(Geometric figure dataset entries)
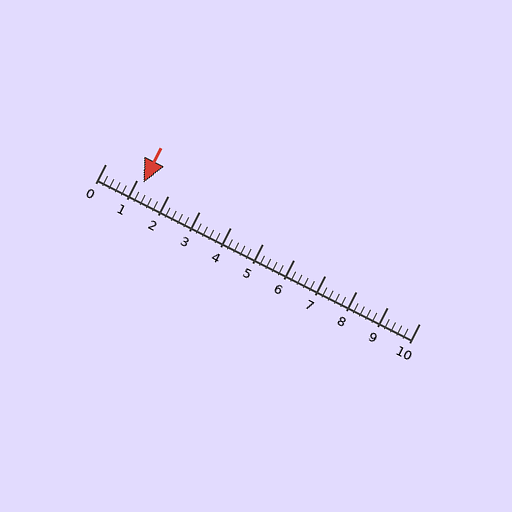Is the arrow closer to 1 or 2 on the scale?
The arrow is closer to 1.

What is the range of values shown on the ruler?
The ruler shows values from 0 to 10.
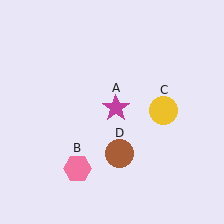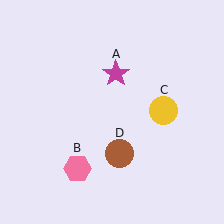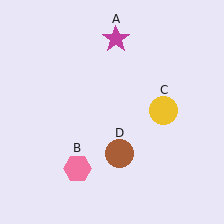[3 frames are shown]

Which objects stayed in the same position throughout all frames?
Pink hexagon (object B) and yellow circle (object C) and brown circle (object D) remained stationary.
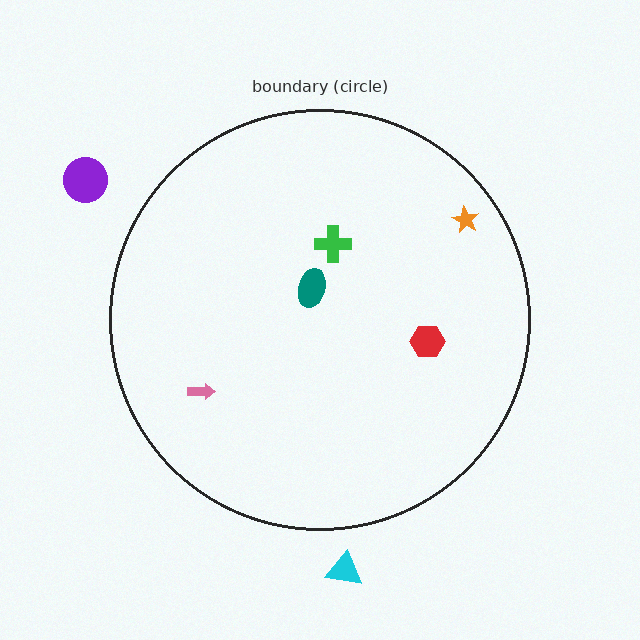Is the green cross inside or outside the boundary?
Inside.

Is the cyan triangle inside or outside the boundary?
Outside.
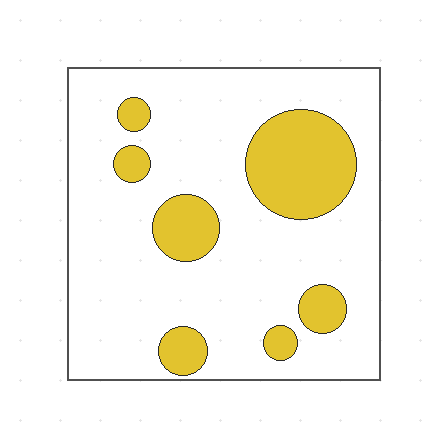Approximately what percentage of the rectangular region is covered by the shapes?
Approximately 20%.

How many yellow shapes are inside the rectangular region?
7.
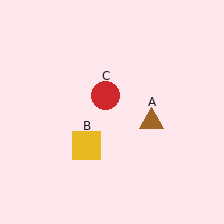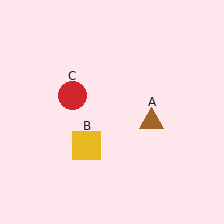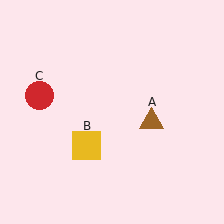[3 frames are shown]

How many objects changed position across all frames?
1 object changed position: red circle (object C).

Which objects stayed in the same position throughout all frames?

__EXERCISE INSTRUCTIONS__: Write out, exactly, each line from the one containing "What is the" down to the final line of the data above. Both of those lines count, and the pictures are left out.

__REPLY TO THE TASK__:
What is the range of values shown on the ruler?
The ruler shows values from 0 to 10.
[3 frames are shown]

Which objects stayed in the same position throughout all frames?
Pink hexagon (object B) and yellow circle (object C) and brown circle (object D) remained stationary.
Is the green cross inside or outside the boundary?
Inside.

Is the cyan triangle inside or outside the boundary?
Outside.
Approximately what percentage of the rectangular region is covered by the shapes?
Approximately 20%.

How many yellow shapes are inside the rectangular region?
7.
[3 frames are shown]

How many objects changed position across all frames?
1 object changed position: red circle (object C).

Which objects stayed in the same position throughout all frames?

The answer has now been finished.